What needs to be done: Transcribe the listing that follows in full, omitting pictures.

Task input:
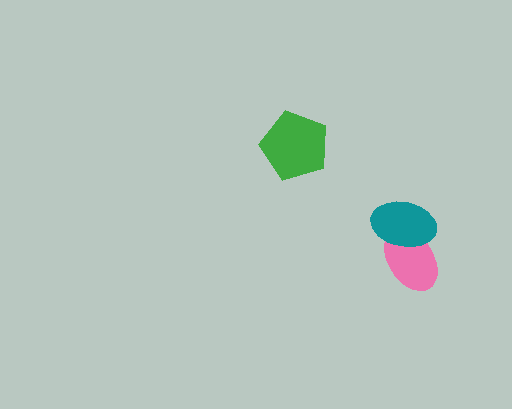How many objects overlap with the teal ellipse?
1 object overlaps with the teal ellipse.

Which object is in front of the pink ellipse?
The teal ellipse is in front of the pink ellipse.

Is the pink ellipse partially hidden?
Yes, it is partially covered by another shape.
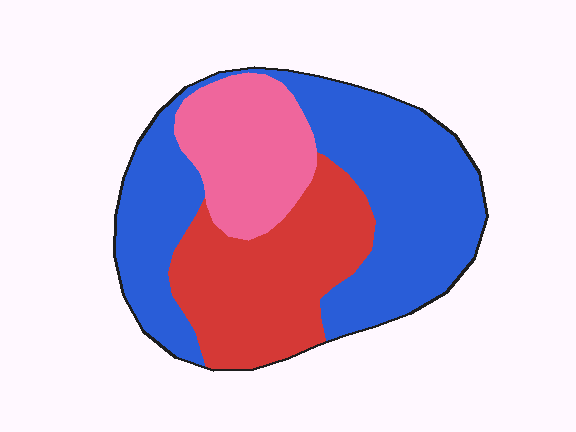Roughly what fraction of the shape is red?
Red covers roughly 30% of the shape.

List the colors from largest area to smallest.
From largest to smallest: blue, red, pink.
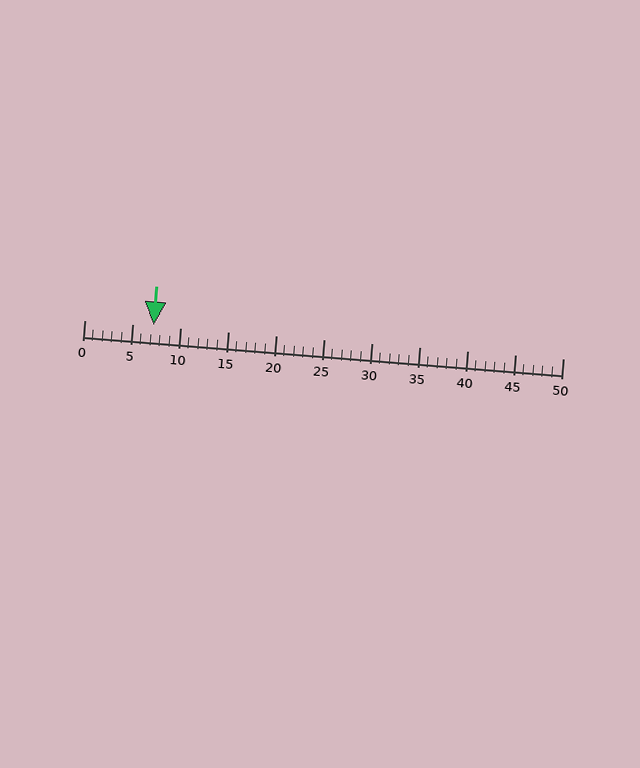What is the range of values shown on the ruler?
The ruler shows values from 0 to 50.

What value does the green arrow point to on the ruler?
The green arrow points to approximately 7.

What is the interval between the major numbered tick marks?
The major tick marks are spaced 5 units apart.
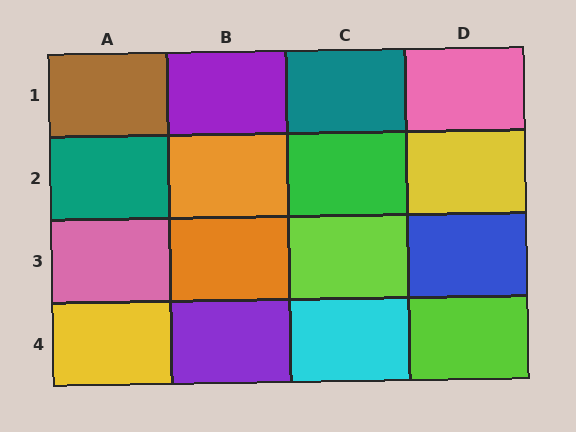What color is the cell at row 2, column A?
Teal.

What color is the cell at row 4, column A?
Yellow.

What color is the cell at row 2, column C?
Green.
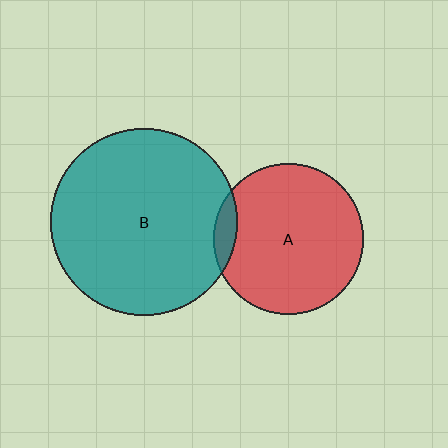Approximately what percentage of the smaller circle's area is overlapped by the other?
Approximately 10%.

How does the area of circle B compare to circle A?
Approximately 1.6 times.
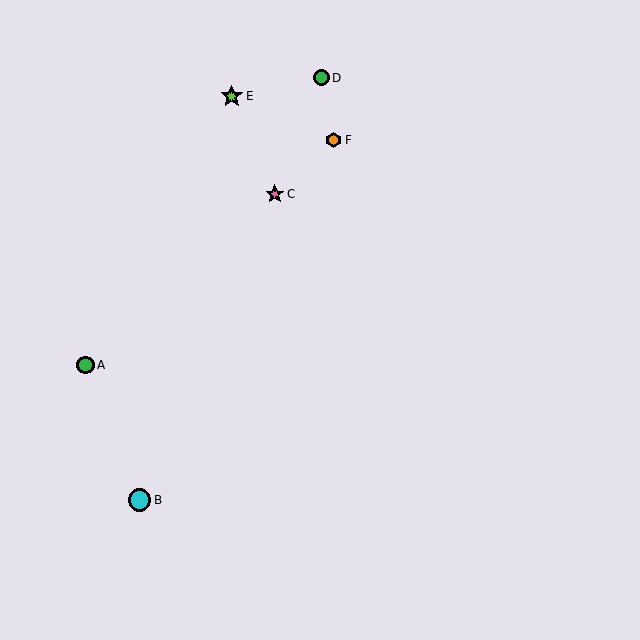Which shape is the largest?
The cyan circle (labeled B) is the largest.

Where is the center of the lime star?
The center of the lime star is at (232, 96).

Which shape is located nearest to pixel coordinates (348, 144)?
The orange hexagon (labeled F) at (334, 140) is nearest to that location.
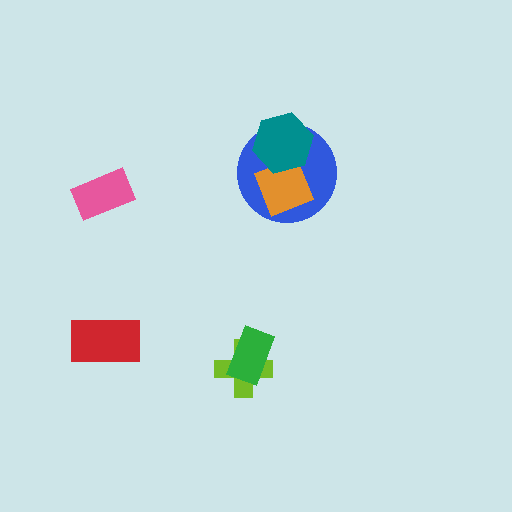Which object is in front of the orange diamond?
The teal hexagon is in front of the orange diamond.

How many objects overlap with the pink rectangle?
0 objects overlap with the pink rectangle.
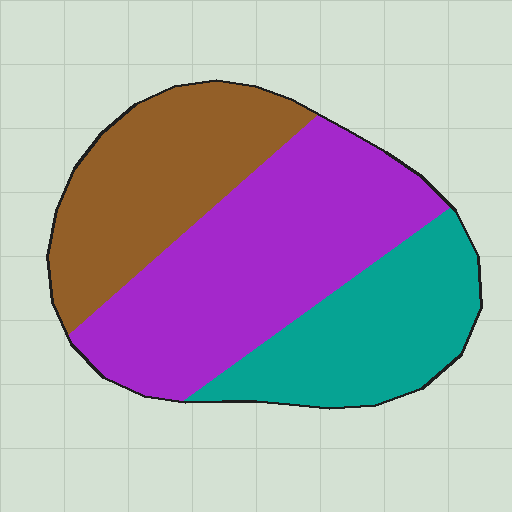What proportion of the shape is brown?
Brown covers roughly 30% of the shape.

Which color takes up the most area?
Purple, at roughly 45%.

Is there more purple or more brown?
Purple.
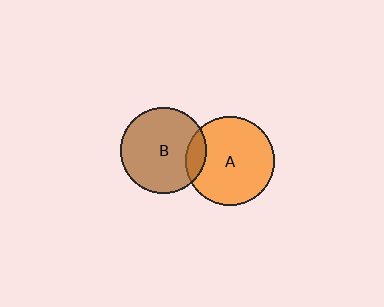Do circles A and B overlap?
Yes.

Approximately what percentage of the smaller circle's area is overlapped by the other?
Approximately 15%.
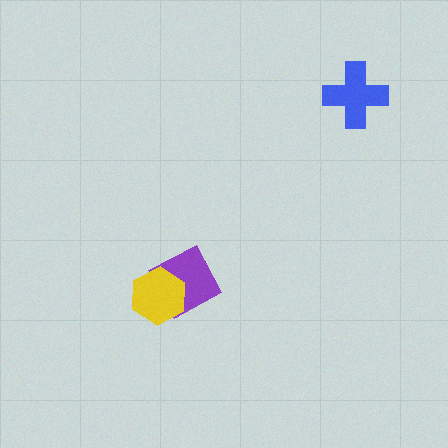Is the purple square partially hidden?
Yes, it is partially covered by another shape.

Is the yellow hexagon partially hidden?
No, no other shape covers it.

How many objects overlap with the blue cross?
0 objects overlap with the blue cross.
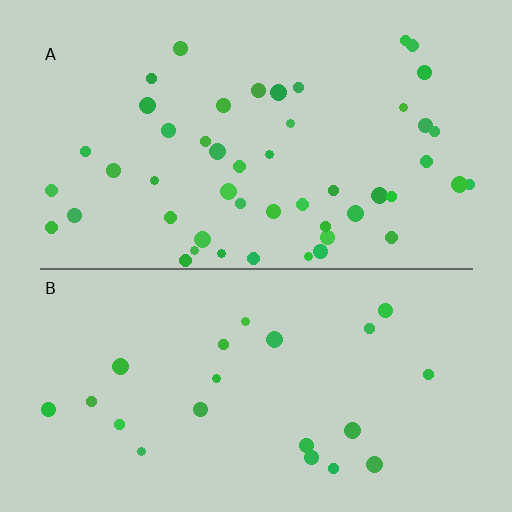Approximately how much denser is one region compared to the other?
Approximately 2.4× — region A over region B.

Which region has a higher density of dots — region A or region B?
A (the top).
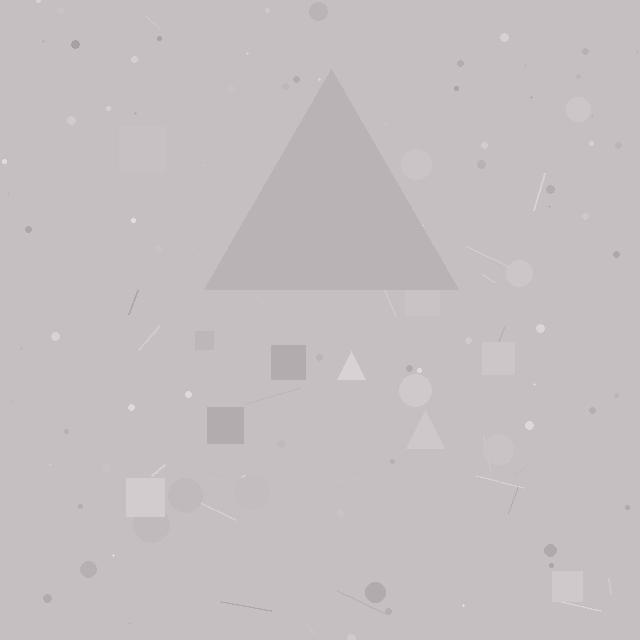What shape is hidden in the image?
A triangle is hidden in the image.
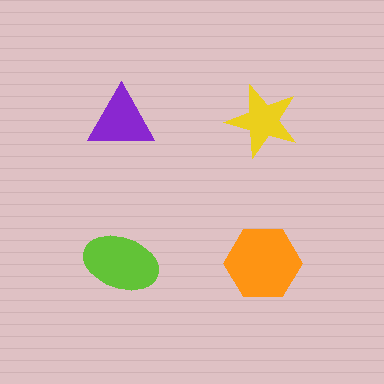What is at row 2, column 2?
An orange hexagon.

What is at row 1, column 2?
A yellow star.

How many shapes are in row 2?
2 shapes.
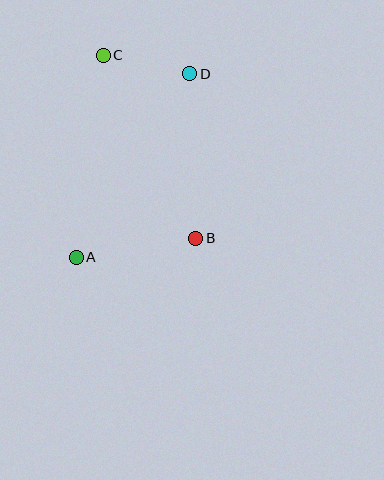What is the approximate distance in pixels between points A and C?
The distance between A and C is approximately 204 pixels.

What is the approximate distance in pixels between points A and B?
The distance between A and B is approximately 121 pixels.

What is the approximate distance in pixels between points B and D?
The distance between B and D is approximately 165 pixels.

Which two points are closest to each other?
Points C and D are closest to each other.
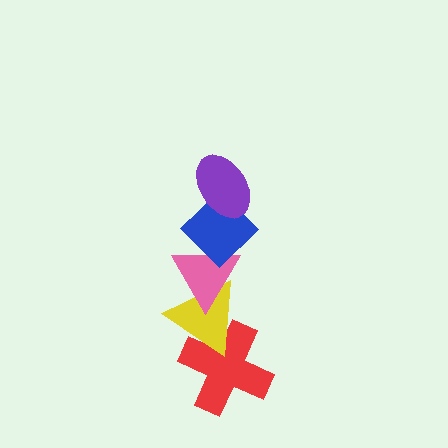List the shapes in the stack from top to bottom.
From top to bottom: the purple ellipse, the blue diamond, the pink triangle, the yellow triangle, the red cross.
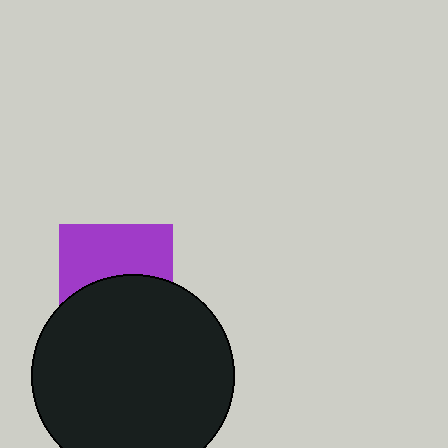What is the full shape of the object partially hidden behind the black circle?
The partially hidden object is a purple square.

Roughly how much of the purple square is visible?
About half of it is visible (roughly 51%).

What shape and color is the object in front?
The object in front is a black circle.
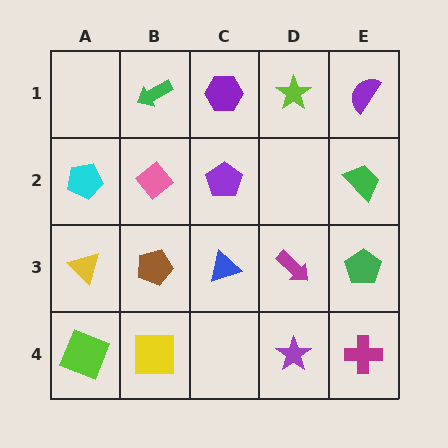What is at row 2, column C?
A purple pentagon.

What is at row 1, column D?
A lime star.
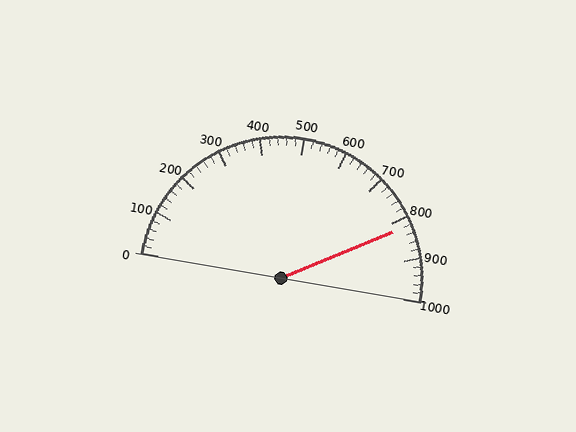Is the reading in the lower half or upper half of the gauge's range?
The reading is in the upper half of the range (0 to 1000).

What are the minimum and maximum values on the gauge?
The gauge ranges from 0 to 1000.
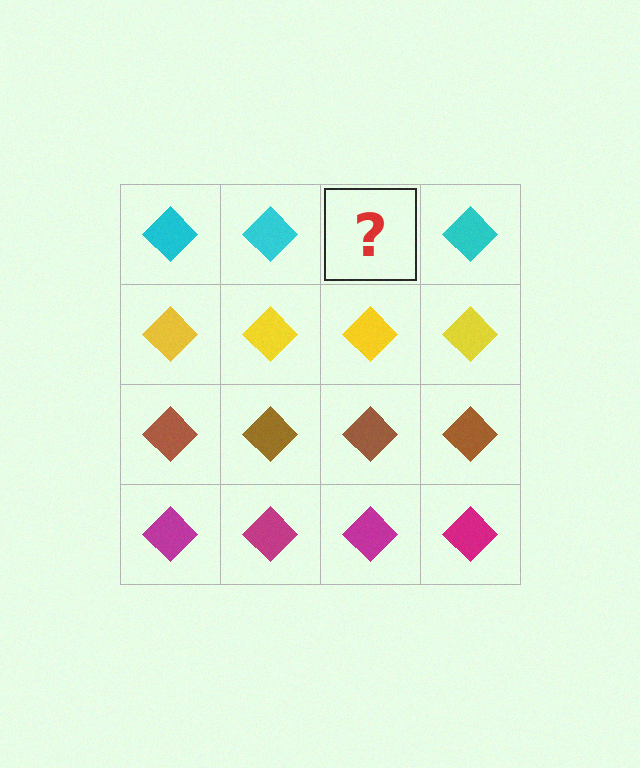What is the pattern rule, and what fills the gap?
The rule is that each row has a consistent color. The gap should be filled with a cyan diamond.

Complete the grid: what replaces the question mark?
The question mark should be replaced with a cyan diamond.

Response to this exercise:
How many objects overlap with the teal ellipse?
1 object overlaps with the teal ellipse.

Which object is in front of the pink ellipse?
The teal ellipse is in front of the pink ellipse.

Is the pink ellipse partially hidden?
Yes, it is partially covered by another shape.
Roughly what fraction of the shape is red?
Red covers roughly 30% of the shape.

List the colors from largest area to smallest.
From largest to smallest: blue, red, pink.
What is the range of values shown on the ruler?
The ruler shows values from 0 to 50.

What value does the green arrow point to on the ruler?
The green arrow points to approximately 7.

What is the interval between the major numbered tick marks?
The major tick marks are spaced 5 units apart.
What color is the cell at row 2, column A?
Teal.

What color is the cell at row 4, column A?
Yellow.

What color is the cell at row 2, column C?
Green.
Approximately what percentage of the smaller circle's area is overlapped by the other?
Approximately 10%.

How does the area of circle B compare to circle A?
Approximately 1.6 times.
Which shape is the largest?
The cyan circle (labeled B) is the largest.

Where is the center of the lime star?
The center of the lime star is at (232, 96).

Which shape is located nearest to pixel coordinates (348, 144)?
The orange hexagon (labeled F) at (334, 140) is nearest to that location.
Which object is in front of the orange diamond?
The teal hexagon is in front of the orange diamond.

How many objects overlap with the pink rectangle?
0 objects overlap with the pink rectangle.
What proportion of the shape is brown?
Brown covers roughly 30% of the shape.

Which color takes up the most area?
Purple, at roughly 45%.

Is there more purple or more brown?
Purple.
Do circles A and B overlap?
Yes.

Approximately what percentage of the smaller circle's area is overlapped by the other?
Approximately 15%.
Is the purple square partially hidden?
Yes, it is partially covered by another shape.

Is the yellow hexagon partially hidden?
No, no other shape covers it.

How many objects overlap with the blue cross?
0 objects overlap with the blue cross.
Approximately how much denser is one region compared to the other?
Approximately 2.4× — region A over region B.

Which region has a higher density of dots — region A or region B?
A (the top).
What shape is hidden in the image?
A triangle is hidden in the image.
What is at row 2, column 2?
An orange hexagon.

What is at row 1, column 2?
A yellow star.

How many shapes are in row 2?
2 shapes.
What is the approximate distance in pixels between points A and C?
The distance between A and C is approximately 204 pixels.

What is the approximate distance in pixels between points A and B?
The distance between A and B is approximately 121 pixels.

What is the approximate distance in pixels between points B and D?
The distance between B and D is approximately 165 pixels.

Which two points are closest to each other?
Points C and D are closest to each other.
List the shapes in the stack from top to bottom.
From top to bottom: the purple ellipse, the blue diamond, the pink triangle, the yellow triangle, the red cross.
What is the full shape of the object partially hidden behind the black circle?
The partially hidden object is a purple square.

Roughly how much of the purple square is visible?
About half of it is visible (roughly 51%).

What shape and color is the object in front?
The object in front is a black circle.
What is at row 2, column C?
A purple pentagon.

What is at row 1, column D?
A lime star.
Is the reading in the lower half or upper half of the gauge's range?
The reading is in the upper half of the range (0 to 1000).

What are the minimum and maximum values on the gauge?
The gauge ranges from 0 to 1000.
What is the pattern rule, and what fills the gap?
The rule is that each row has a consistent color. The gap should be filled with a cyan diamond.

Complete the grid: what replaces the question mark?
The question mark should be replaced with a cyan diamond.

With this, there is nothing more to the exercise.